* Records for this exercise
start

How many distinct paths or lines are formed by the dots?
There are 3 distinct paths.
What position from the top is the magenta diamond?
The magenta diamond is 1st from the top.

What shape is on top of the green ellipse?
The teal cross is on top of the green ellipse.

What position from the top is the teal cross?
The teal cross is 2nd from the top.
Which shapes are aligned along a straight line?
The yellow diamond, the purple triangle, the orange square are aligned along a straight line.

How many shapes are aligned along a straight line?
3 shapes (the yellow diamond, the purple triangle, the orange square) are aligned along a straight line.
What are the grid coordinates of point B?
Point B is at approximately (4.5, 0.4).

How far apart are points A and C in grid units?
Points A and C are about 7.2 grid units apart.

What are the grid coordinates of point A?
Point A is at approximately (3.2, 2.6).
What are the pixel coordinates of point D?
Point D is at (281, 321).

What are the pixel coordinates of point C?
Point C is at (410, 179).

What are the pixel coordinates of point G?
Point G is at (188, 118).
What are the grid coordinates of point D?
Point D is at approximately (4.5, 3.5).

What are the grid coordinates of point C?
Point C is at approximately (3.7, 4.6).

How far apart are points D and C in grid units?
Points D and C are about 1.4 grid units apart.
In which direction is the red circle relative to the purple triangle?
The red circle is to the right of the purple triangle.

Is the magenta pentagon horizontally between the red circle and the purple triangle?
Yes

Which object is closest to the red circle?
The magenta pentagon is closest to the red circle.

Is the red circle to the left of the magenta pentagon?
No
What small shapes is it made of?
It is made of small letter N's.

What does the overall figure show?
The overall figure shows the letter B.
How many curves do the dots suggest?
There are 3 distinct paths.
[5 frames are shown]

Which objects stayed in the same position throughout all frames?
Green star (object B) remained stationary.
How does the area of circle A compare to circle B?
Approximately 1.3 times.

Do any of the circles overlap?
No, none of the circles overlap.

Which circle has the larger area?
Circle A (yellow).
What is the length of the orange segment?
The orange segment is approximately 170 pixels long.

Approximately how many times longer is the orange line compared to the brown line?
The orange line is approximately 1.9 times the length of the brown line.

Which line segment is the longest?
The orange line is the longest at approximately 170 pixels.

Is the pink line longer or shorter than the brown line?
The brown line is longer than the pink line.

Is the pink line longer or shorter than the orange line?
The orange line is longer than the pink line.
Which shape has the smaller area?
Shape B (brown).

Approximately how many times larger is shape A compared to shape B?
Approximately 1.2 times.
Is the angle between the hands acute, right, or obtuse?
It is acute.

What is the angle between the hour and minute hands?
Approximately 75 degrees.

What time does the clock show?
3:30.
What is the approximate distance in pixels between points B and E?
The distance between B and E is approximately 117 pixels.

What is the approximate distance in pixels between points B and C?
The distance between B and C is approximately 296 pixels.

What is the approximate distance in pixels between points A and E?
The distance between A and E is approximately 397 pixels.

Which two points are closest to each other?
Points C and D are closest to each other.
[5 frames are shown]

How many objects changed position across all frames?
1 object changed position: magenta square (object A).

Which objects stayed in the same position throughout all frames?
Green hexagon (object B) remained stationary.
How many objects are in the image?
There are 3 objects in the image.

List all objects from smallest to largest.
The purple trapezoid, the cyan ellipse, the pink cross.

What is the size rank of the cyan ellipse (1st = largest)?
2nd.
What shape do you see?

end

* Written exercise
From the records above, extract every entry verbatim.

* Task answer
How many distinct paths or lines are formed by the dots?
There are 3 distinct paths.
What position from the top is the magenta diamond?
The magenta diamond is 1st from the top.

What shape is on top of the green ellipse?
The teal cross is on top of the green ellipse.

What position from the top is the teal cross?
The teal cross is 2nd from the top.
Which shapes are aligned along a straight line?
The yellow diamond, the purple triangle, the orange square are aligned along a straight line.

How many shapes are aligned along a straight line?
3 shapes (the yellow diamond, the purple triangle, the orange square) are aligned along a straight line.
What are the grid coordinates of point B?
Point B is at approximately (4.5, 0.4).

How far apart are points A and C in grid units?
Points A and C are about 7.2 grid units apart.

What are the grid coordinates of point A?
Point A is at approximately (3.2, 2.6).
What are the pixel coordinates of point D?
Point D is at (281, 321).

What are the pixel coordinates of point C?
Point C is at (410, 179).

What are the pixel coordinates of point G?
Point G is at (188, 118).
What are the grid coordinates of point D?
Point D is at approximately (4.5, 3.5).

What are the grid coordinates of point C?
Point C is at approximately (3.7, 4.6).

How far apart are points D and C in grid units?
Points D and C are about 1.4 grid units apart.
In which direction is the red circle relative to the purple triangle?
The red circle is to the right of the purple triangle.

Is the magenta pentagon horizontally between the red circle and the purple triangle?
Yes

Which object is closest to the red circle?
The magenta pentagon is closest to the red circle.

Is the red circle to the left of the magenta pentagon?
No
What small shapes is it made of?
It is made of small letter N's.

What does the overall figure show?
The overall figure shows the letter B.
How many curves do the dots suggest?
There are 3 distinct paths.
[5 frames are shown]

Which objects stayed in the same position throughout all frames?
Green star (object B) remained stationary.
How does the area of circle A compare to circle B?
Approximately 1.3 times.

Do any of the circles overlap?
No, none of the circles overlap.

Which circle has the larger area?
Circle A (yellow).
What is the length of the orange segment?
The orange segment is approximately 170 pixels long.

Approximately how many times longer is the orange line compared to the brown line?
The orange line is approximately 1.9 times the length of the brown line.

Which line segment is the longest?
The orange line is the longest at approximately 170 pixels.

Is the pink line longer or shorter than the brown line?
The brown line is longer than the pink line.

Is the pink line longer or shorter than the orange line?
The orange line is longer than the pink line.
Which shape has the smaller area?
Shape B (brown).

Approximately how many times larger is shape A compared to shape B?
Approximately 1.2 times.
Is the angle between the hands acute, right, or obtuse?
It is acute.

What is the angle between the hour and minute hands?
Approximately 75 degrees.

What time does the clock show?
3:30.
What is the approximate distance in pixels between points B and E?
The distance between B and E is approximately 117 pixels.

What is the approximate distance in pixels between points B and C?
The distance between B and C is approximately 296 pixels.

What is the approximate distance in pixels between points A and E?
The distance between A and E is approximately 397 pixels.

Which two points are closest to each other?
Points C and D are closest to each other.
[5 frames are shown]

How many objects changed position across all frames?
1 object changed position: magenta square (object A).

Which objects stayed in the same position throughout all frames?
Green hexagon (object B) remained stationary.
How many objects are in the image?
There are 3 objects in the image.

List all objects from smallest to largest.
The purple trapezoid, the cyan ellipse, the pink cross.

What is the size rank of the cyan ellipse (1st = largest)?
2nd.
What shape do you see?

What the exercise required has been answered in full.